◆ **What you will do**
Every line from the one containing "What shape is" to the end of the data below should be copied exactly, but pictures should not.

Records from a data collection
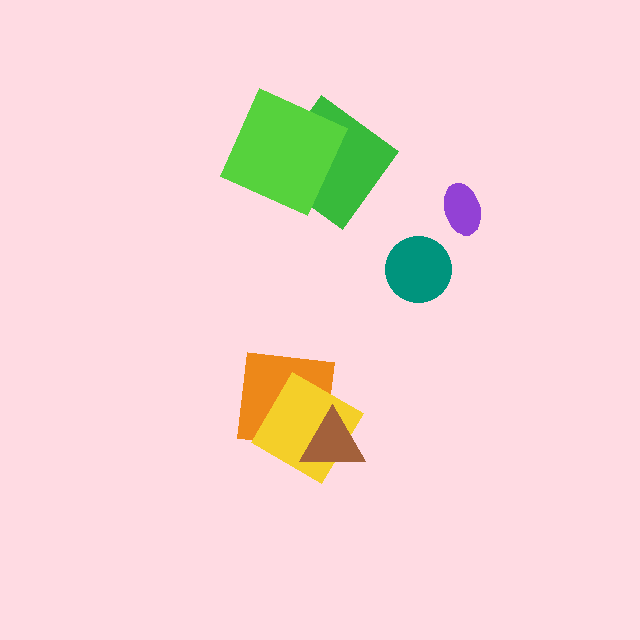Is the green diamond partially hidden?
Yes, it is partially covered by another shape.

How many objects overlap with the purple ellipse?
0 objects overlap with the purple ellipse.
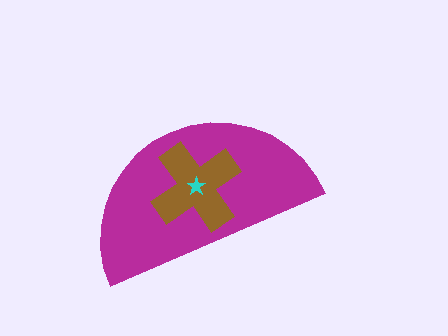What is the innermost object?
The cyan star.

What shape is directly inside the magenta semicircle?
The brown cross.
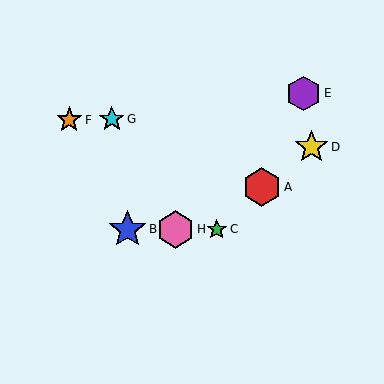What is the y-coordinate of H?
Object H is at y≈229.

◆ **Written solution**
What shape is directly inside the magenta semicircle?
The brown cross.
What is the y-coordinate of H?
Object H is at y≈229.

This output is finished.